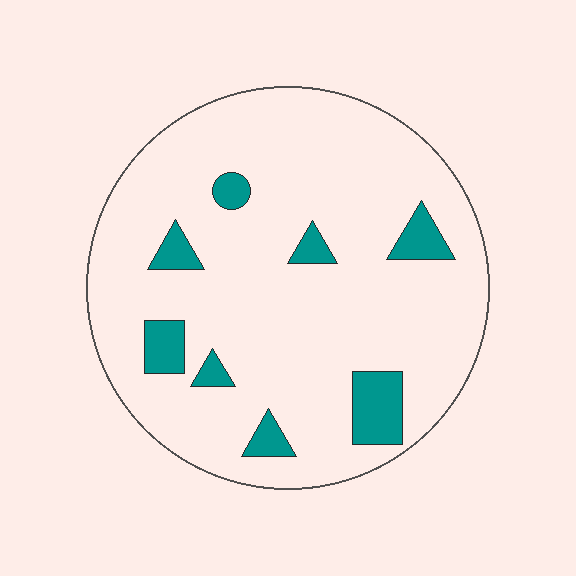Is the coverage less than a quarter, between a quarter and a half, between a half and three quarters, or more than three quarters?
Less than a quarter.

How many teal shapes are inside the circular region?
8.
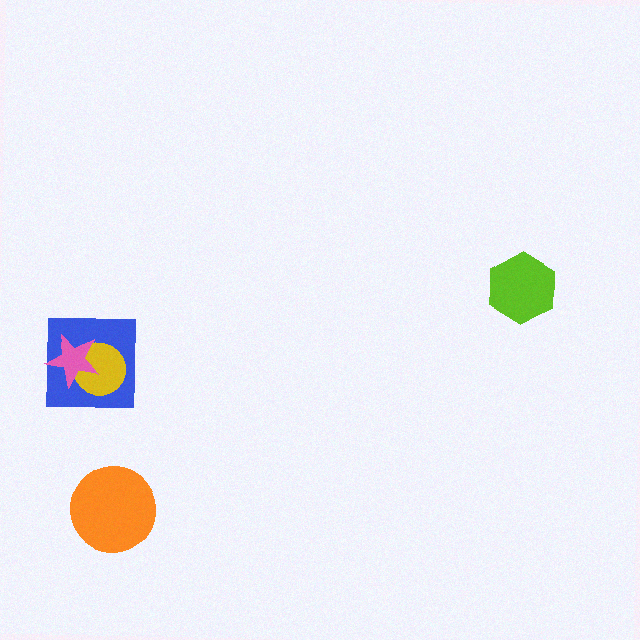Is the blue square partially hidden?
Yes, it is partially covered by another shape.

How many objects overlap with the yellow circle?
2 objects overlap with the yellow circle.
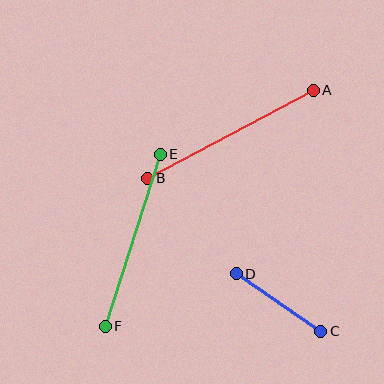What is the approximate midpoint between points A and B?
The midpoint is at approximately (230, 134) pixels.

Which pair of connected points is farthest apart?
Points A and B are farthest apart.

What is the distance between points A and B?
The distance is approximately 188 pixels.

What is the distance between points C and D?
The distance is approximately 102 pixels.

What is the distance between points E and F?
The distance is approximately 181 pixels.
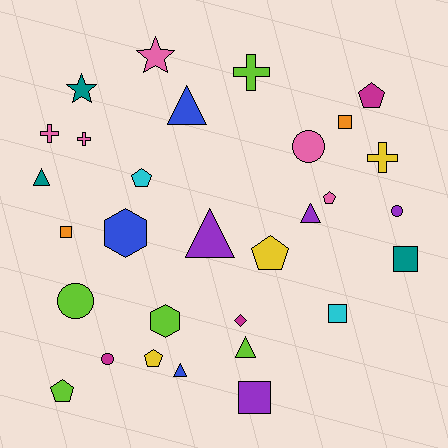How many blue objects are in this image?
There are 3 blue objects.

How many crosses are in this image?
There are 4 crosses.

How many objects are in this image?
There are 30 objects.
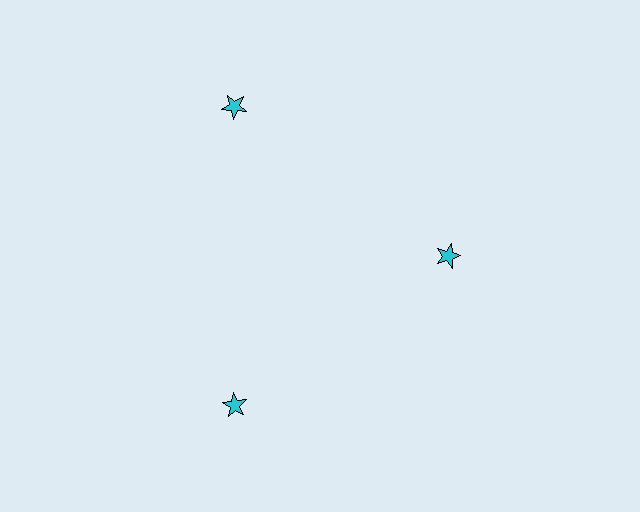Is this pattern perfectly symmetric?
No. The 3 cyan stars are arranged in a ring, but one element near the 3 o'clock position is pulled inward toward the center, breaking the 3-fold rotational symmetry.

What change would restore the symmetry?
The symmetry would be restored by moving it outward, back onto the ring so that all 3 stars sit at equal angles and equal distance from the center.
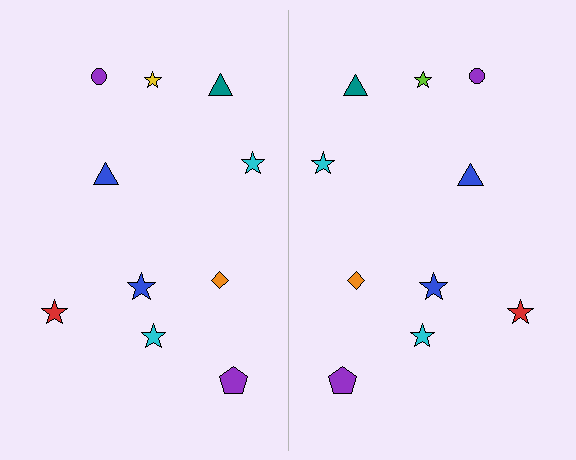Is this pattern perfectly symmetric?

* Task description *
Every line of the data should be copied as it stands, without the images.

* Task response *
Is the coverage less than a quarter, between a quarter and a half, between a half and three quarters, or more than three quarters?
Less than a quarter.

How many teal shapes are inside the circular region?
8.
Is the blue square partially hidden?
Yes, it is partially covered by another shape.

How many objects overlap with the yellow circle?
2 objects overlap with the yellow circle.
What is the approximate midpoint between points A and B?
The midpoint is at approximately (230, 134) pixels.

Which pair of connected points is farthest apart?
Points A and B are farthest apart.

What is the distance between points A and B?
The distance is approximately 188 pixels.

What is the distance between points C and D?
The distance is approximately 102 pixels.

What is the distance between points E and F?
The distance is approximately 181 pixels.
How many blue objects are in this image?
There are 3 blue objects.

How many crosses are in this image?
There are 4 crosses.

How many objects are in this image?
There are 30 objects.
Is this pattern perfectly symmetric?
No. The 3 cyan stars are arranged in a ring, but one element near the 3 o'clock position is pulled inward toward the center, breaking the 3-fold rotational symmetry.

What change would restore the symmetry?
The symmetry would be restored by moving it outward, back onto the ring so that all 3 stars sit at equal angles and equal distance from the center.
Is this pattern perfectly symmetric?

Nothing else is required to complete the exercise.